* Begin DATA PROVIDED *

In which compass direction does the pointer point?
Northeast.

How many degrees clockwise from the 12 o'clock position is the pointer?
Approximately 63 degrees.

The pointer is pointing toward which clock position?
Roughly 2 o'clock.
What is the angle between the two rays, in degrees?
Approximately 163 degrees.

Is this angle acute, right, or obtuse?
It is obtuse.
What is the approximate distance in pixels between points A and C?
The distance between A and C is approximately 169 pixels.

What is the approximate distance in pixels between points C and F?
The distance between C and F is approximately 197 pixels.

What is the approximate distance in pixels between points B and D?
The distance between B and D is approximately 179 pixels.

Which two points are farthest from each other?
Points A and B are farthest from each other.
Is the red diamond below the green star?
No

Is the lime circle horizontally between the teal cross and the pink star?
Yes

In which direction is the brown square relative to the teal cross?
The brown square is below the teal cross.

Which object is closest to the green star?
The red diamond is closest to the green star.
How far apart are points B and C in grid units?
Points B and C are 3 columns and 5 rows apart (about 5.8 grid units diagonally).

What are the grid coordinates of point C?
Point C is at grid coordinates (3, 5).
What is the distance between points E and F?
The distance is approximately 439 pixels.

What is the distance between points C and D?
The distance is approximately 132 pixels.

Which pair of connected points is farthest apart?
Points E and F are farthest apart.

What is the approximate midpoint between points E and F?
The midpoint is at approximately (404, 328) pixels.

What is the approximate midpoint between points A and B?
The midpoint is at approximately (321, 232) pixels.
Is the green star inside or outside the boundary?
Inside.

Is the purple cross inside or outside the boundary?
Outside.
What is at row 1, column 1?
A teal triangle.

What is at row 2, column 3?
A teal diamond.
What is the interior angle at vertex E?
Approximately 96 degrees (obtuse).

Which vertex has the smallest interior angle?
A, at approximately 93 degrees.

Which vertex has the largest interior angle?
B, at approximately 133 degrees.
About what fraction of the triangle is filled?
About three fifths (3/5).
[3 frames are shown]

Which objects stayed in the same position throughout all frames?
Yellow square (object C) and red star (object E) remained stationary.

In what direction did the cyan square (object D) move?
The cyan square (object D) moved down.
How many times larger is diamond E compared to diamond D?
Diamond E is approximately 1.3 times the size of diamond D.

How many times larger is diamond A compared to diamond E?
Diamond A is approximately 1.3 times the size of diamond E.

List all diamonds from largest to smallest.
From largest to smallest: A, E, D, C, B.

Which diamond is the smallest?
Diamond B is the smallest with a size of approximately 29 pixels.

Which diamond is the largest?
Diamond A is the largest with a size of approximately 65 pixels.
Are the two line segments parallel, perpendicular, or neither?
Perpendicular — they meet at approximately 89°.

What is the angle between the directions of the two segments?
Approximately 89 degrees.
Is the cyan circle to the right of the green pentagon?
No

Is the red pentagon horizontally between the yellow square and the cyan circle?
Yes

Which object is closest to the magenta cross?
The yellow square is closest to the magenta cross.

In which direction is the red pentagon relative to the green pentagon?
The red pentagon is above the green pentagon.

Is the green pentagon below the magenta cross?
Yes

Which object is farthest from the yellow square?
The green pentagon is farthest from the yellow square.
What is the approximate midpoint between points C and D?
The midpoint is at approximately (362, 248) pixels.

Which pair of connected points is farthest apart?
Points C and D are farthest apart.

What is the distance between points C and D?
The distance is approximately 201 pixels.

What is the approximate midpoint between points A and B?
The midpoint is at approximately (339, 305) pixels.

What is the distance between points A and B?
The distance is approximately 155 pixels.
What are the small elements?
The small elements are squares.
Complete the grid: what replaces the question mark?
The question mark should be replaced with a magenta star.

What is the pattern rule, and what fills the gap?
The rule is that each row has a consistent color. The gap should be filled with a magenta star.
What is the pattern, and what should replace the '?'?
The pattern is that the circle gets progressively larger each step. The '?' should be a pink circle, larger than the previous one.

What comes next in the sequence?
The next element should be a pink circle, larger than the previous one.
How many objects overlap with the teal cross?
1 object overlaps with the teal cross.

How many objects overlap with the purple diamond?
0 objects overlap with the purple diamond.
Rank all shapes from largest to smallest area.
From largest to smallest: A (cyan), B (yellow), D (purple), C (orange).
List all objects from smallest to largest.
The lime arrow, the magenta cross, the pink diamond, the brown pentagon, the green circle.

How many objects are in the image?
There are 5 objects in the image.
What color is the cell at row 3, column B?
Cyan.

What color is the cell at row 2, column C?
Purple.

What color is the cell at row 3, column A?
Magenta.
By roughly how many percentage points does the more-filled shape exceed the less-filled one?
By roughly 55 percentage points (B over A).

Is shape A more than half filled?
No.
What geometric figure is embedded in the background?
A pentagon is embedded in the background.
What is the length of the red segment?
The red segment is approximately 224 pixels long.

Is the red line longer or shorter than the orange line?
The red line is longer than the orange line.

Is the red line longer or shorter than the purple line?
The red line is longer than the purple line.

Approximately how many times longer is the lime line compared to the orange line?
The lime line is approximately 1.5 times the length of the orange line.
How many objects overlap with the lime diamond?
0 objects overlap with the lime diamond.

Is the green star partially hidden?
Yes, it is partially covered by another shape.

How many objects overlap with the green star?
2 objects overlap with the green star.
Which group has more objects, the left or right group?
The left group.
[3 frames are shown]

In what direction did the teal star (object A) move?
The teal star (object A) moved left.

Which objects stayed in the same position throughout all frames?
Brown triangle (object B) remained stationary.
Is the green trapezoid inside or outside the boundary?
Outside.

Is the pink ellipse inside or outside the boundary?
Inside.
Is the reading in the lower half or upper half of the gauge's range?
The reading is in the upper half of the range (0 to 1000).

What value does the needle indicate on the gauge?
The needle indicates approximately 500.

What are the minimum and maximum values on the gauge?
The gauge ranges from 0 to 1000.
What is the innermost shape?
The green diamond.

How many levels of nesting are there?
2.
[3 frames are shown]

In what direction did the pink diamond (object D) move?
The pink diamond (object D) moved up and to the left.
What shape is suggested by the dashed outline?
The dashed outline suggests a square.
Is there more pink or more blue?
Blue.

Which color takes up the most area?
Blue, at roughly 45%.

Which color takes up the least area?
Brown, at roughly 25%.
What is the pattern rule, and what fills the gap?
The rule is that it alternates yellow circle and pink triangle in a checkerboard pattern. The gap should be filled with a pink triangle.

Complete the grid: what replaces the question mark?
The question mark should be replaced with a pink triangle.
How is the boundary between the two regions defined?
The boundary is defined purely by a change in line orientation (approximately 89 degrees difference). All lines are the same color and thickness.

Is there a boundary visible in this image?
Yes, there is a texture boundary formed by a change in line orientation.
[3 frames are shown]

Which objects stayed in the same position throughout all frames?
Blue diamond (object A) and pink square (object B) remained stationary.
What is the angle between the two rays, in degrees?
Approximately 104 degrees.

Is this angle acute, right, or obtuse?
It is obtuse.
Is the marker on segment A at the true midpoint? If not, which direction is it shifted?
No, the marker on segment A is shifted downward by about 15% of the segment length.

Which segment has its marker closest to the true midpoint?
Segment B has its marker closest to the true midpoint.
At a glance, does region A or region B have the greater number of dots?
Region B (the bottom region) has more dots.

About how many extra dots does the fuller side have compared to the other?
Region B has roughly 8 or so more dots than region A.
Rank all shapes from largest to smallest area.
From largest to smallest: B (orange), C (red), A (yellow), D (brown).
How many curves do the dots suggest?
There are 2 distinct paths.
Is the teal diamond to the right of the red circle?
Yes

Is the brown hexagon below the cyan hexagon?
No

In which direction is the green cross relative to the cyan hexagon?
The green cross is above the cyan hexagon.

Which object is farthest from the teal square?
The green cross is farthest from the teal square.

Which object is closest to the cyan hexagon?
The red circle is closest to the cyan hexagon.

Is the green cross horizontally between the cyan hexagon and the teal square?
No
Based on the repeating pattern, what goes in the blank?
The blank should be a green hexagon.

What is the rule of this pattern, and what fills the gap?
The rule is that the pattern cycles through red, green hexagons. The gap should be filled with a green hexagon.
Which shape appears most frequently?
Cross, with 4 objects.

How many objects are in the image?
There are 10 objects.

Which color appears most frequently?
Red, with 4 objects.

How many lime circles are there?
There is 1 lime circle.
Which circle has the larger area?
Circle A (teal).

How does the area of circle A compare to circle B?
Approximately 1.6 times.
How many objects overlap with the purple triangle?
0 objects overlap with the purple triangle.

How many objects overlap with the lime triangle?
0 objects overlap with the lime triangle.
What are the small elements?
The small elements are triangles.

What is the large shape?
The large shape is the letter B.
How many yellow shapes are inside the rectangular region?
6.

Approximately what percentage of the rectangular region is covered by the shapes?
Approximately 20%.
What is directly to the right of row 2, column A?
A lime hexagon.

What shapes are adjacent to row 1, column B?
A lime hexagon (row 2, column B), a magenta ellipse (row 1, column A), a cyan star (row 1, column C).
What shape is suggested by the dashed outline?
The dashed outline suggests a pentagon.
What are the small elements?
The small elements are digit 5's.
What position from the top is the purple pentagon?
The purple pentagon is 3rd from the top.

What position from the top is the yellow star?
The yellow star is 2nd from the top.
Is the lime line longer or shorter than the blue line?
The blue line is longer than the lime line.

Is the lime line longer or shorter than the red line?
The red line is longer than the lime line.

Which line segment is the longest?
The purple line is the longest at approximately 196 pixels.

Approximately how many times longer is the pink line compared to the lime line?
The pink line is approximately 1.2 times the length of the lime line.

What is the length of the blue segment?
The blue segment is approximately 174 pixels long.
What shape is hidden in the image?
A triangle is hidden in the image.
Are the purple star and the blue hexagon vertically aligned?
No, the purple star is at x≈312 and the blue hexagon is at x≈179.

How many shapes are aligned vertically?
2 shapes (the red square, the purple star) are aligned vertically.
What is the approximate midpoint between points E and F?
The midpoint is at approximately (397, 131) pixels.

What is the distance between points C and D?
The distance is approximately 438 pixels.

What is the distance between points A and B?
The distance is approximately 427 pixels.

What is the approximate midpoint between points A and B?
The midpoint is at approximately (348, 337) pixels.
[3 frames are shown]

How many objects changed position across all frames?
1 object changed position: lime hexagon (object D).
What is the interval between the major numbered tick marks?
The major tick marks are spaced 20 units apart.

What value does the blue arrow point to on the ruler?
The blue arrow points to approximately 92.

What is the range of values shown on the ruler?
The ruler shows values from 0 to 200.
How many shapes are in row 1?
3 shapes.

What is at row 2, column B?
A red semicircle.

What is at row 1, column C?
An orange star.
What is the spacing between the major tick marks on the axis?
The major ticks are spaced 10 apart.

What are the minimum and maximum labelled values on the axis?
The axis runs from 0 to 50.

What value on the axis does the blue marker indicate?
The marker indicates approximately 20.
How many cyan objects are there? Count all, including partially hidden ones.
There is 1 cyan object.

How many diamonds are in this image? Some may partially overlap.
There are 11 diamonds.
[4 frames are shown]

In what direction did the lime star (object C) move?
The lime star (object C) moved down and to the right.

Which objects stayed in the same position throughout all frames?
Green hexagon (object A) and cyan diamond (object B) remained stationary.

* End DATA PROVIDED *

The required output is the span of lines from the one containing "What is the spacing" to the last line, reproduced character for character.

What is the spacing between the major tick marks on the axis?
The major ticks are spaced 10 apart.

What are the minimum and maximum labelled values on the axis?
The axis runs from 0 to 50.

What value on the axis does the blue marker indicate?
The marker indicates approximately 20.
How many cyan objects are there? Count all, including partially hidden ones.
There is 1 cyan object.

How many diamonds are in this image? Some may partially overlap.
There are 11 diamonds.
[4 frames are shown]

In what direction did the lime star (object C) move?
The lime star (object C) moved down and to the right.

Which objects stayed in the same position throughout all frames?
Green hexagon (object A) and cyan diamond (object B) remained stationary.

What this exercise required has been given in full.